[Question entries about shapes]
— START —

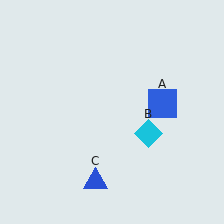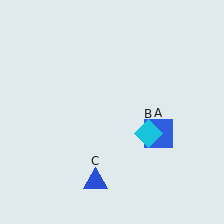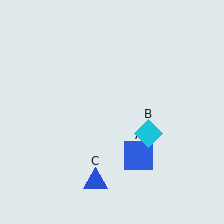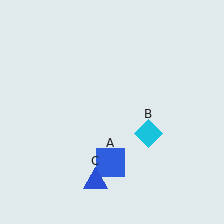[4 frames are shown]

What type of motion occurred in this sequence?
The blue square (object A) rotated clockwise around the center of the scene.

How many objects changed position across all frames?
1 object changed position: blue square (object A).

— END —

*Exercise requirements:* Write the lines out verbatim, from the one with "What type of" through the last line of the entries, and stop there.

*Solution below:*
What type of motion occurred in this sequence?
The blue square (object A) rotated clockwise around the center of the scene.

How many objects changed position across all frames?
1 object changed position: blue square (object A).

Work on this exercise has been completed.